How to complete this task = Within the records that follow, restate exactly the lines from the line with "Approximately how much" down to the line with "[Two images are shown]", including both. Omit the pictures.

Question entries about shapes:
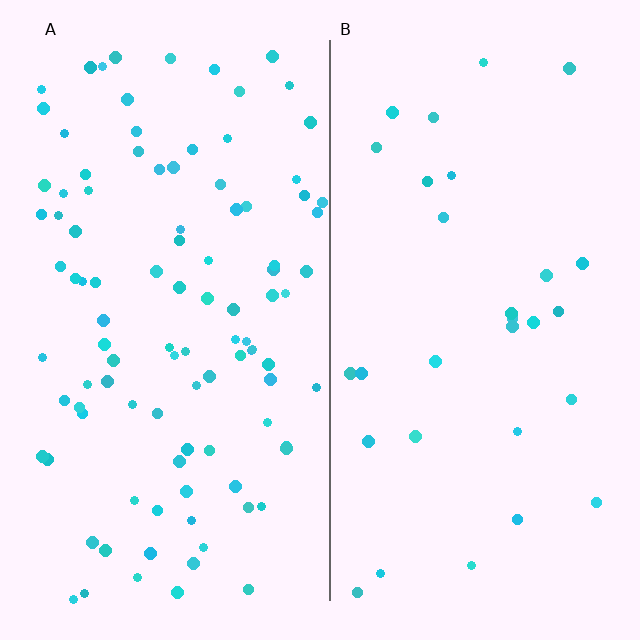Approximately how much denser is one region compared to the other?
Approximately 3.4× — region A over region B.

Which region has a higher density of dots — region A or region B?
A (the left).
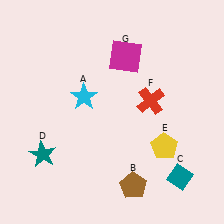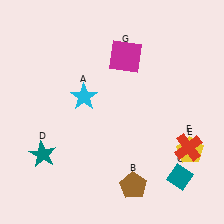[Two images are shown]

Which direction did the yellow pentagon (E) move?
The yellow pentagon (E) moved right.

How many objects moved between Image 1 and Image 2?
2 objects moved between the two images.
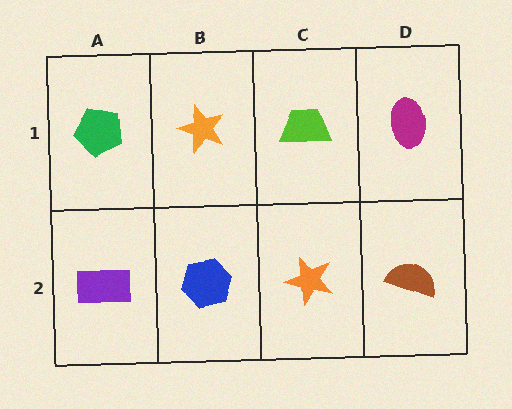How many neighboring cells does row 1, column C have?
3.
---
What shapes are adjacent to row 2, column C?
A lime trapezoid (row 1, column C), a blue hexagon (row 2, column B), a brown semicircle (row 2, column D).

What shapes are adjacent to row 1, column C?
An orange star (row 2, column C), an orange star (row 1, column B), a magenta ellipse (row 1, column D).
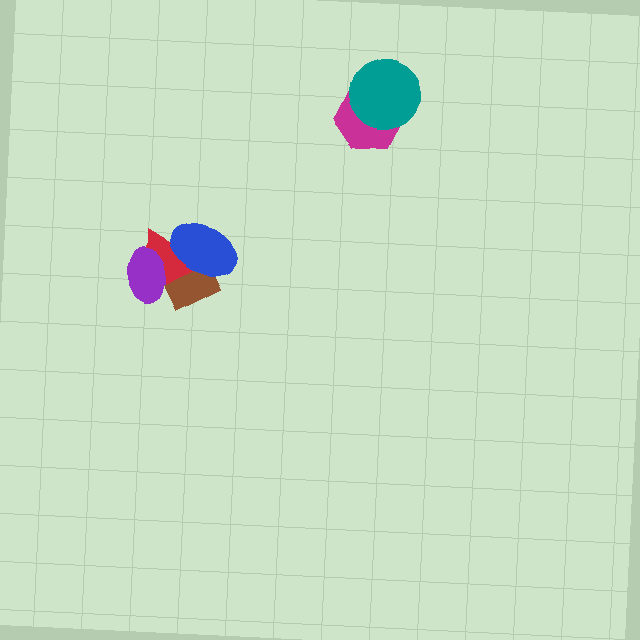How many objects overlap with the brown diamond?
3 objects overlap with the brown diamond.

Solved problem =
Approximately how much denser is one region compared to the other?
Approximately 3.4× — region A over region B.

Which region has a higher density of dots — region A or region B?
A (the left).
[Two images are shown]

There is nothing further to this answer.